— Given entries —
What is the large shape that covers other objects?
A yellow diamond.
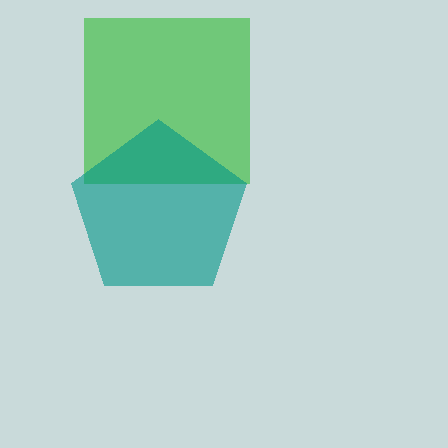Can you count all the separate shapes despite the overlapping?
Yes, there are 2 separate shapes.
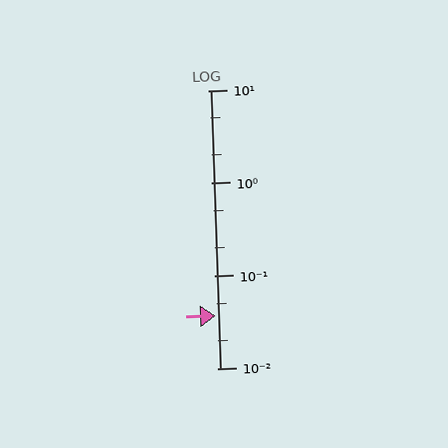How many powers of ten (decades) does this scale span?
The scale spans 3 decades, from 0.01 to 10.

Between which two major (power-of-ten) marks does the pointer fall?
The pointer is between 0.01 and 0.1.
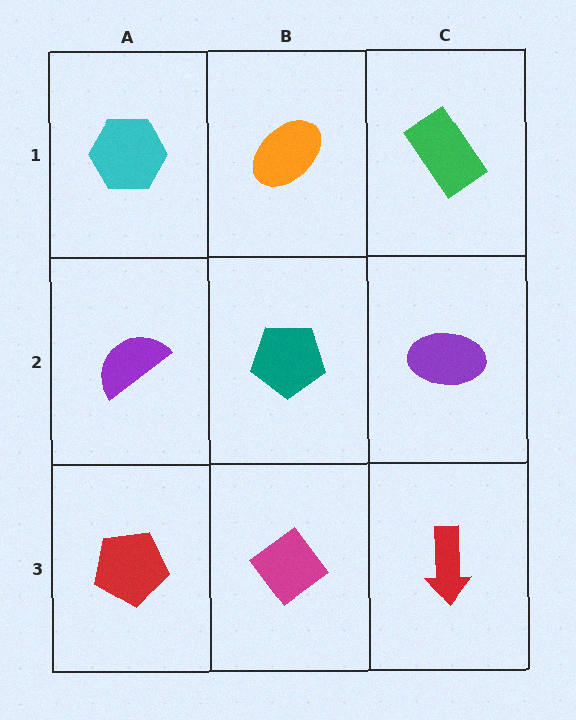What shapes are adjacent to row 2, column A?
A cyan hexagon (row 1, column A), a red pentagon (row 3, column A), a teal pentagon (row 2, column B).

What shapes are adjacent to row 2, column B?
An orange ellipse (row 1, column B), a magenta diamond (row 3, column B), a purple semicircle (row 2, column A), a purple ellipse (row 2, column C).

— Stated problem —
Do not include images; quote all of the entries above exactly.

— Full response —
What is the large shape that covers other objects?
A yellow diamond.
Can you count all the separate shapes despite the overlapping?
Yes, there are 2 separate shapes.
How many powers of ten (decades) does this scale span?
The scale spans 3 decades, from 0.01 to 10.

Between which two major (power-of-ten) marks does the pointer fall?
The pointer is between 0.01 and 0.1.
What shapes are adjacent to row 2, column A?
A cyan hexagon (row 1, column A), a red pentagon (row 3, column A), a teal pentagon (row 2, column B).

What shapes are adjacent to row 2, column B?
An orange ellipse (row 1, column B), a magenta diamond (row 3, column B), a purple semicircle (row 2, column A), a purple ellipse (row 2, column C).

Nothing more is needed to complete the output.